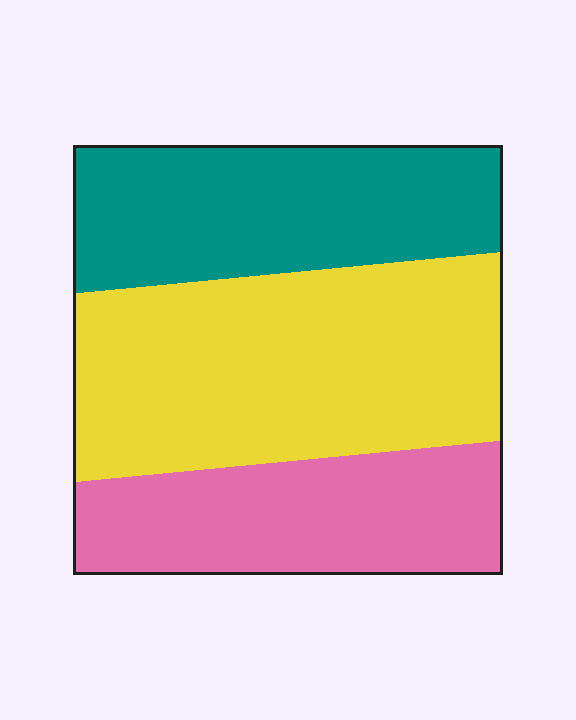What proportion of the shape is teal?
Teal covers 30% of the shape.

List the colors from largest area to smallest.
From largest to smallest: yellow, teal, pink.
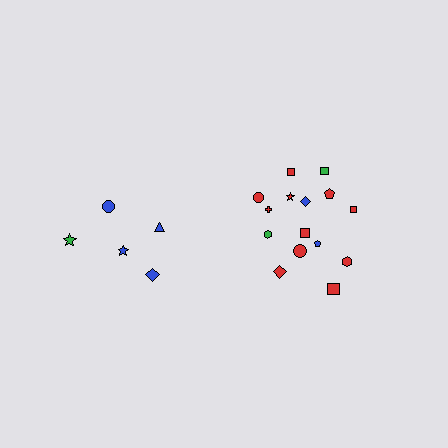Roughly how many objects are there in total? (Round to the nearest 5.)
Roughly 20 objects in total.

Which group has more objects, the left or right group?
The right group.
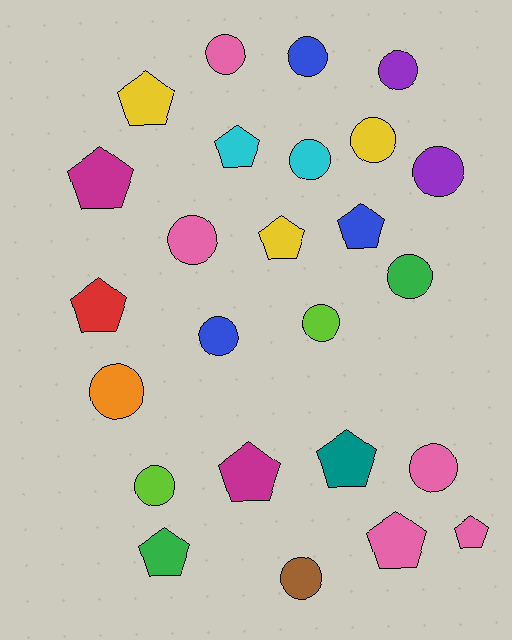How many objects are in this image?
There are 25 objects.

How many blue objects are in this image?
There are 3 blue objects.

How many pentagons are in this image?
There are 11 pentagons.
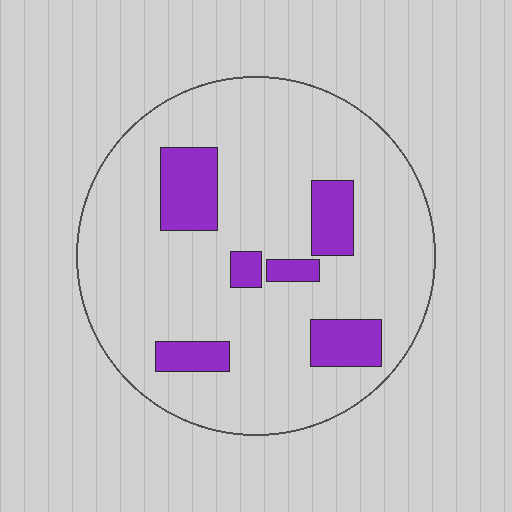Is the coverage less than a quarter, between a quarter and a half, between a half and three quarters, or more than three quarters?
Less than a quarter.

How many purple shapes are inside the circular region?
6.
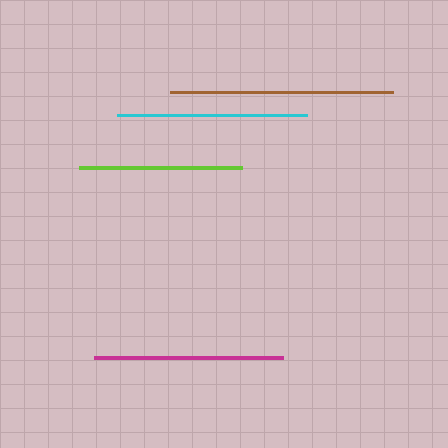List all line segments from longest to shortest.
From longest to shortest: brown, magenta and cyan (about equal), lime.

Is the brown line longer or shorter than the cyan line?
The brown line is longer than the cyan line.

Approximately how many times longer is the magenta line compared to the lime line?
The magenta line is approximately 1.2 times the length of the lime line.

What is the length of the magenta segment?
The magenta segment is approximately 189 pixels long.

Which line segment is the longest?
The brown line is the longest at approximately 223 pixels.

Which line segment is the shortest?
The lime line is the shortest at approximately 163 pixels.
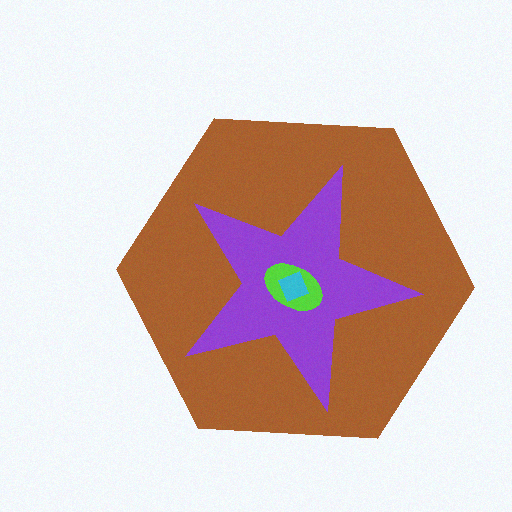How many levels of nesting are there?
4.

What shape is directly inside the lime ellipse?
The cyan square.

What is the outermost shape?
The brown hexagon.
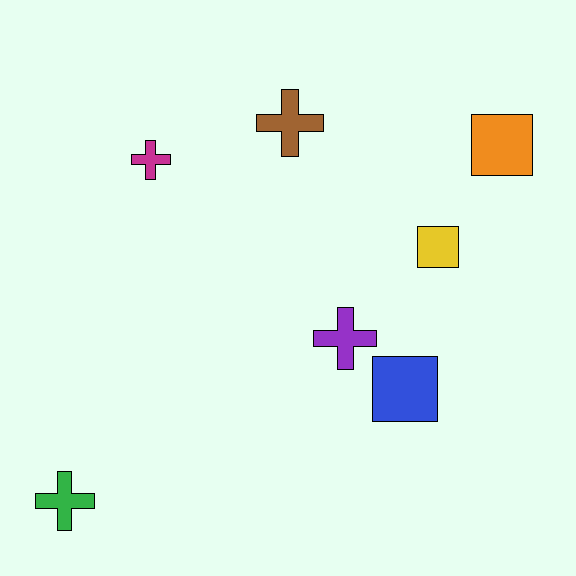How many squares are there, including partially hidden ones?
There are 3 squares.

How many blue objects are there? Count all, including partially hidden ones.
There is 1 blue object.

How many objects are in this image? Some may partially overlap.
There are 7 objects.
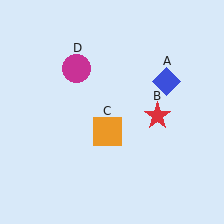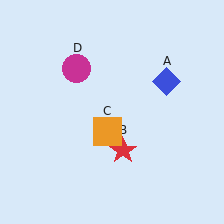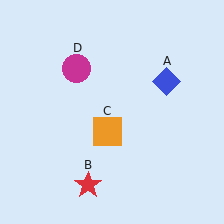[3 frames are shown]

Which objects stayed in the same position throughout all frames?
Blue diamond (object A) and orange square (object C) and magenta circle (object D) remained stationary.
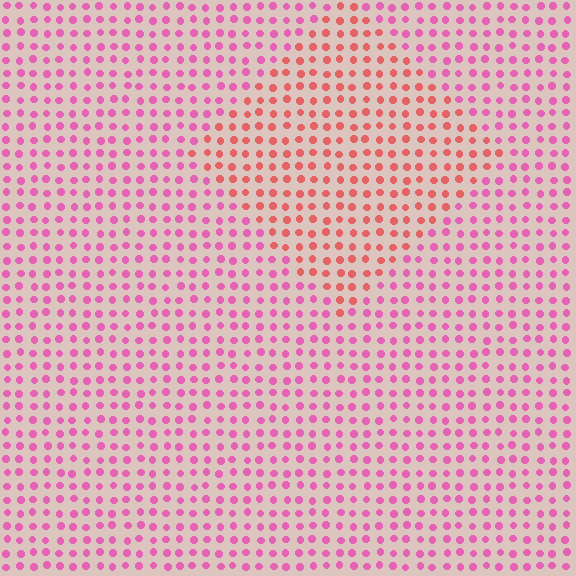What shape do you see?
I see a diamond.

▸ **Written problem**
Skip the pictures and copy exactly the lines from the one containing "How many pentagons are in this image?" through the end of the material, both ends included.

▸ **The completed task**
How many pentagons are in this image?
There are 11 pentagons.
Is the coverage less than a quarter, between a quarter and a half, between a half and three quarters, or more than three quarters?
Less than a quarter.

How many purple shapes are inside the circular region?
6.
List all line segments from longest to shortest.
From longest to shortest: brown, magenta and cyan (about equal), lime.

Is the brown line longer or shorter than the cyan line?
The brown line is longer than the cyan line.

Approximately how many times longer is the magenta line compared to the lime line?
The magenta line is approximately 1.2 times the length of the lime line.

What is the length of the magenta segment?
The magenta segment is approximately 189 pixels long.

Which line segment is the longest?
The brown line is the longest at approximately 223 pixels.

Which line segment is the shortest?
The lime line is the shortest at approximately 163 pixels.
How many levels of nesting are there?
4.

What shape is directly inside the lime ellipse?
The cyan square.

What is the outermost shape?
The brown hexagon.
How many squares are there, including partially hidden ones?
There are 3 squares.

How many blue objects are there? Count all, including partially hidden ones.
There is 1 blue object.

How many objects are in this image? Some may partially overlap.
There are 7 objects.
[3 frames are shown]

Which objects stayed in the same position throughout all frames?
Blue diamond (object A) and orange square (object C) and magenta circle (object D) remained stationary.
What shape do you see?
I see a diamond.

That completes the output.